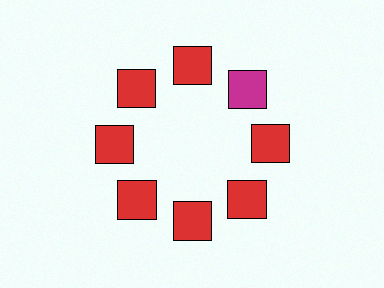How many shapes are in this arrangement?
There are 8 shapes arranged in a ring pattern.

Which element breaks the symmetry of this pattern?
The magenta square at roughly the 2 o'clock position breaks the symmetry. All other shapes are red squares.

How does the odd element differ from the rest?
It has a different color: magenta instead of red.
....
## TASK BRIEF
Print out the material word for word, omitting the pictures.

## TASK RESPONSE
How many shapes are in this arrangement?
There are 8 shapes arranged in a ring pattern.

Which element breaks the symmetry of this pattern?
The magenta square at roughly the 2 o'clock position breaks the symmetry. All other shapes are red squares.

How does the odd element differ from the rest?
It has a different color: magenta instead of red.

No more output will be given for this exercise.